Data shown —
+++

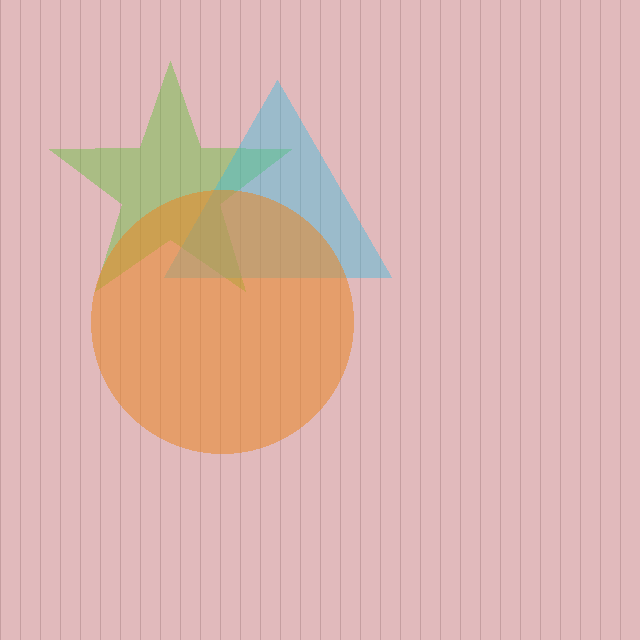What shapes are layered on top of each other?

+++

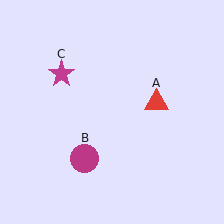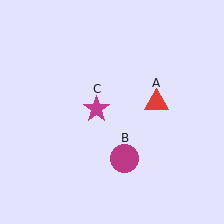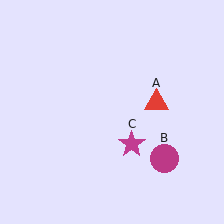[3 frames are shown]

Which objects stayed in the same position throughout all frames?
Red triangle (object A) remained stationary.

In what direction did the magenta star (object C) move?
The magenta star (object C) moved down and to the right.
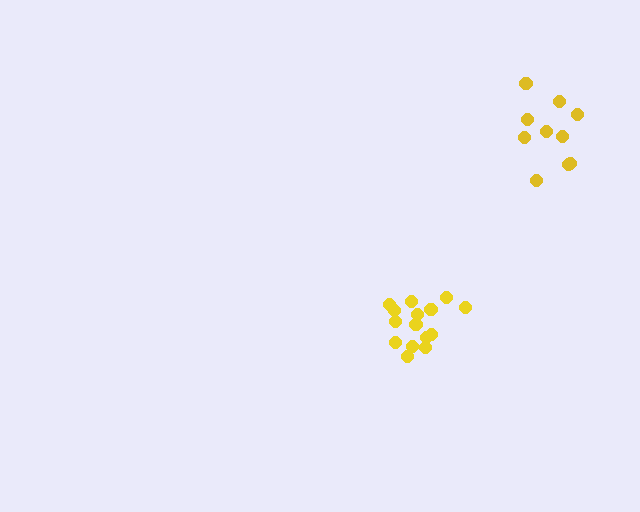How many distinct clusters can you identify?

+++

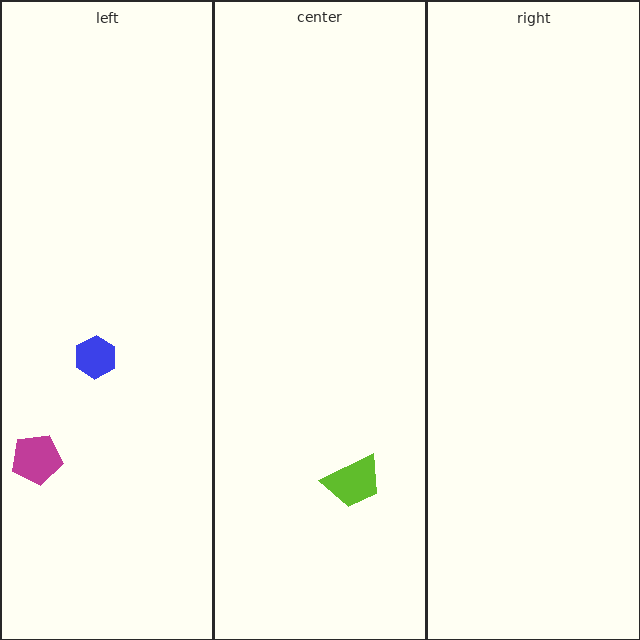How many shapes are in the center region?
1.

+++

Your goal — Pick out the part that begins with the line containing "Which objects stayed" and finishes with the line containing "How many distinct clusters can you identify?", both included. Restate it exactly, without images.

Complete output —
Which objects stayed in the same position throughout all frames?
Red triangle (object A) remained stationary.

In what direction did the magenta star (object C) move?
The magenta star (object C) moved down and to the right.
How many distinct clusters can you identify?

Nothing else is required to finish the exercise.